→ **Short problem**
Omitting all pictures, print the lines of the listing from the one containing "Which angle is the smallest?" through the final line, both ends included, with no other text.

######

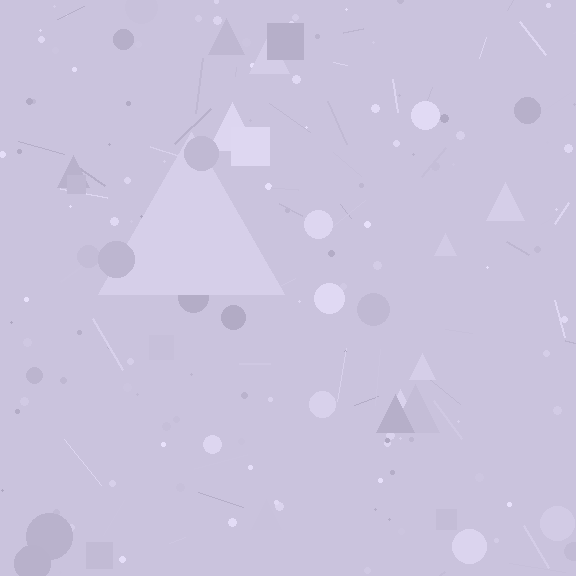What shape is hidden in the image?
A triangle is hidden in the image.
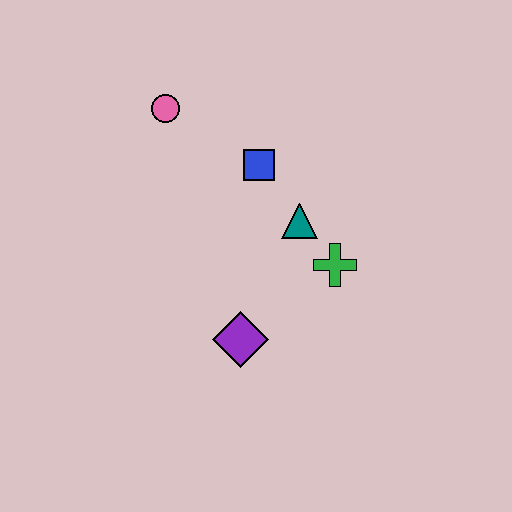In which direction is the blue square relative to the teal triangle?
The blue square is above the teal triangle.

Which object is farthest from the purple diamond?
The pink circle is farthest from the purple diamond.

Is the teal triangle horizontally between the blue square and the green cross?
Yes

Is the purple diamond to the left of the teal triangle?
Yes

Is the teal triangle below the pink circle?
Yes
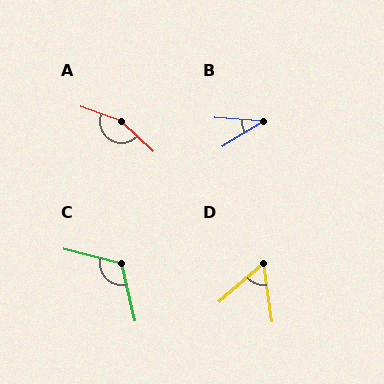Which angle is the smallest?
B, at approximately 35 degrees.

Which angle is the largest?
A, at approximately 156 degrees.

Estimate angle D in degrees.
Approximately 57 degrees.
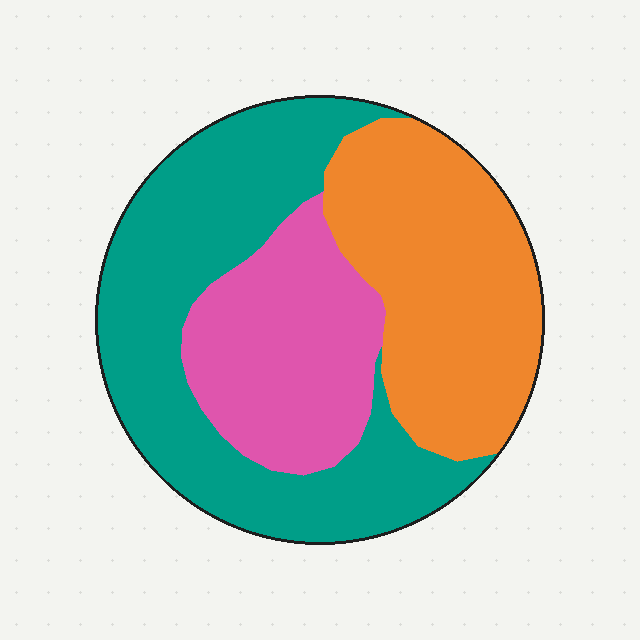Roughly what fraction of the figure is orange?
Orange takes up about one third (1/3) of the figure.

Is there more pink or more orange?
Orange.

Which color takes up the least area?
Pink, at roughly 25%.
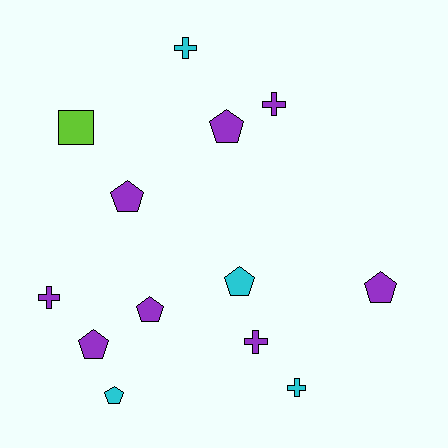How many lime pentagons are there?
There are no lime pentagons.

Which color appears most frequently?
Purple, with 8 objects.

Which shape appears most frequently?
Pentagon, with 7 objects.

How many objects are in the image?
There are 13 objects.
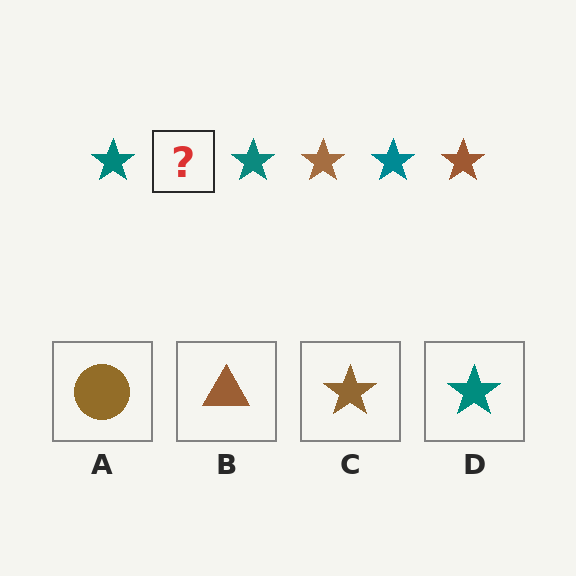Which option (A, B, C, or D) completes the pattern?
C.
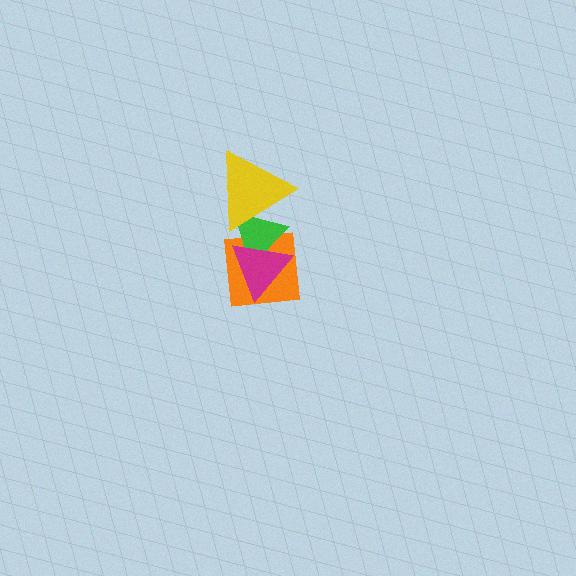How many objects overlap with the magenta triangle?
2 objects overlap with the magenta triangle.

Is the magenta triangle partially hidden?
No, no other shape covers it.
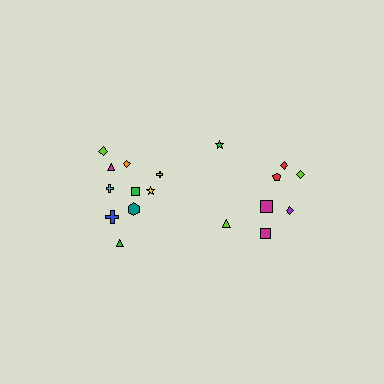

######

→ **Full answer**
Which angle is the smallest?
B, at approximately 35 degrees.

Which angle is the largest?
A, at approximately 156 degrees.

Estimate angle D in degrees.
Approximately 57 degrees.
Roughly what fraction of the figure is orange?
Orange takes up about one third (1/3) of the figure.

Is there more pink or more orange?
Orange.

Which color takes up the least area?
Pink, at roughly 25%.
How many lime pentagons are there?
There are no lime pentagons.

Which color appears most frequently?
Purple, with 8 objects.

Which shape appears most frequently?
Pentagon, with 7 objects.

How many objects are in the image?
There are 13 objects.
Which option (A, B, C, or D) completes the pattern?
C.
How many objects overlap with the magenta triangle?
2 objects overlap with the magenta triangle.

Is the magenta triangle partially hidden?
No, no other shape covers it.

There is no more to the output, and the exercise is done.